## Task to complete
Write out the listing below in full and exactly, leaving out every picture.

══ Records for the task ══

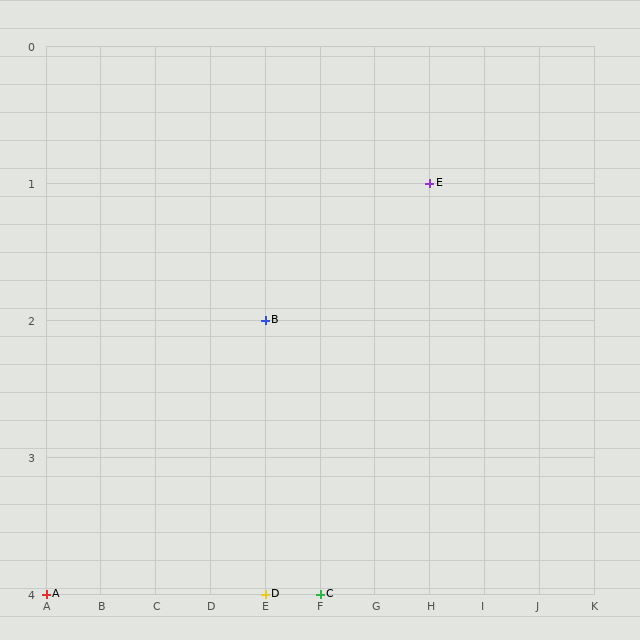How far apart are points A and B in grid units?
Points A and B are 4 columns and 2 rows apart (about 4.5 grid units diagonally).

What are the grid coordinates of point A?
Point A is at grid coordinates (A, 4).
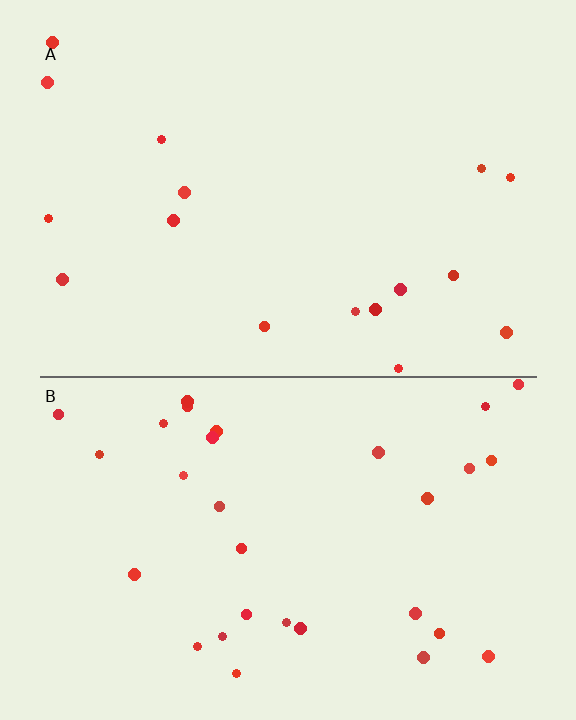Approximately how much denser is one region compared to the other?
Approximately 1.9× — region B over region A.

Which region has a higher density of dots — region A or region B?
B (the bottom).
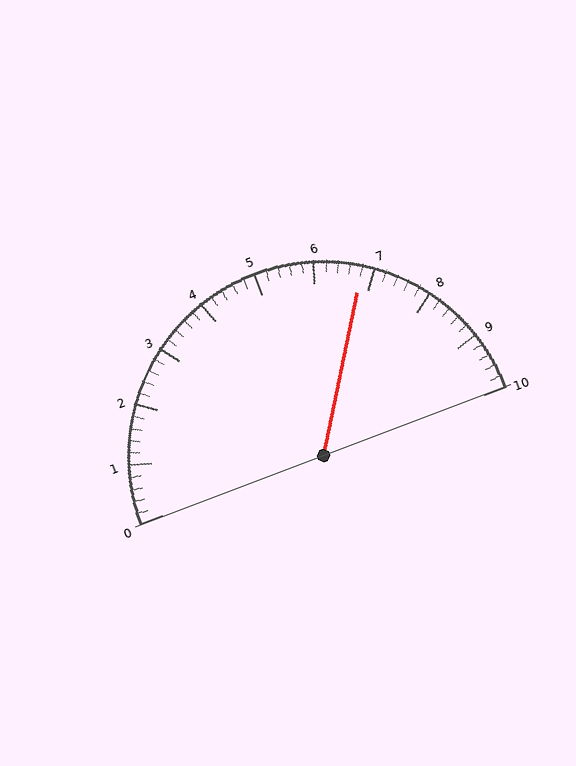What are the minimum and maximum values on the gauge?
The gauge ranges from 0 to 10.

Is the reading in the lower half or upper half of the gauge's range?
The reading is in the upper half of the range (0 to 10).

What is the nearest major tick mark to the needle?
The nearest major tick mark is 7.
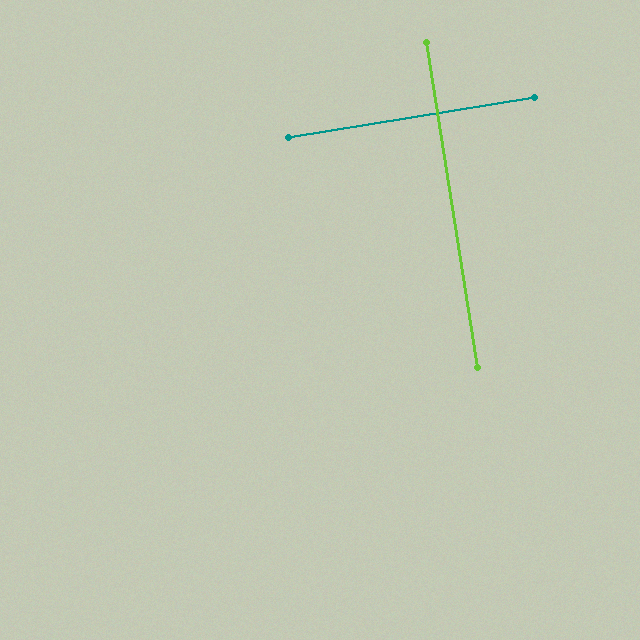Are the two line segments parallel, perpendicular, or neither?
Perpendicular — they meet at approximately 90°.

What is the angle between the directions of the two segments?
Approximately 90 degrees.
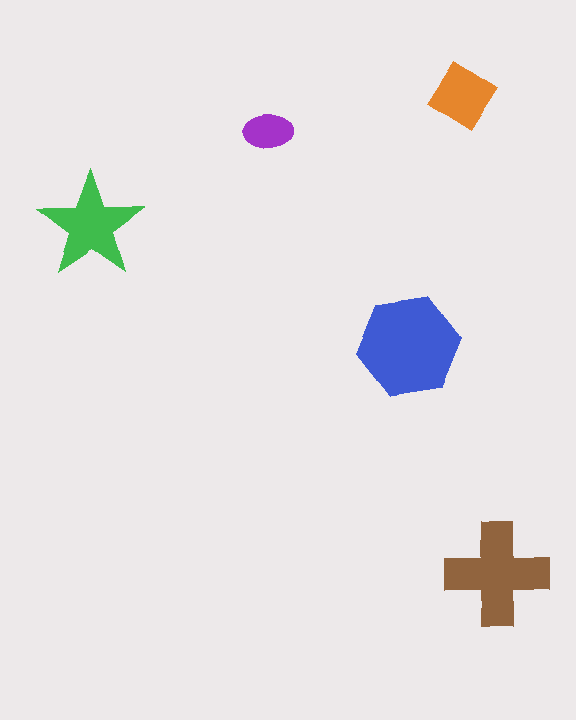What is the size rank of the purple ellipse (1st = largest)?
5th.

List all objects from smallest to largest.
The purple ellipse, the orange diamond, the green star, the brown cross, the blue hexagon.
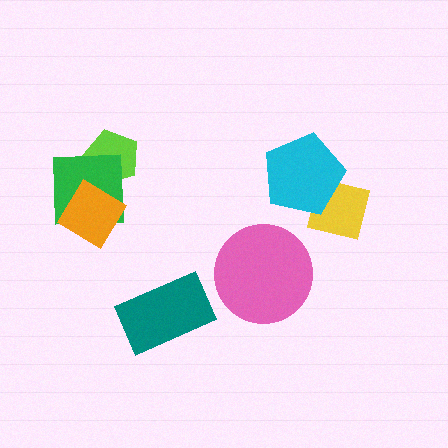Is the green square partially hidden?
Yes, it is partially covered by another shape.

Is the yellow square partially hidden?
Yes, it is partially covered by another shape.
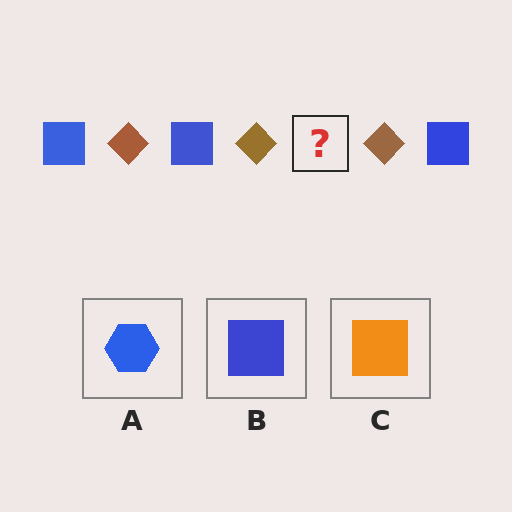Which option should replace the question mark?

═══

## Task response
How far apart are points A and B in grid units?
Points A and B are 4 columns and 2 rows apart (about 4.5 grid units diagonally).

What are the grid coordinates of point A?
Point A is at grid coordinates (A, 4).
Approximately how much denser is one region compared to the other?
Approximately 1.9× — region B over region A.

Which region has a higher density of dots — region A or region B?
B (the bottom).
What are the minimum and maximum values on the gauge?
The gauge ranges from 0 to 10.

Is the reading in the lower half or upper half of the gauge's range?
The reading is in the upper half of the range (0 to 10).

What is the nearest major tick mark to the needle?
The nearest major tick mark is 7.
Are the two line segments parallel, perpendicular, or neither?
Perpendicular — they meet at approximately 90°.

What is the angle between the directions of the two segments?
Approximately 90 degrees.
What is the size rank of the purple ellipse (1st = largest)?
5th.

List all objects from smallest to largest.
The purple ellipse, the orange diamond, the green star, the brown cross, the blue hexagon.
Is the green square partially hidden?
Yes, it is partially covered by another shape.

Is the yellow square partially hidden?
Yes, it is partially covered by another shape.
Which option should replace the question mark?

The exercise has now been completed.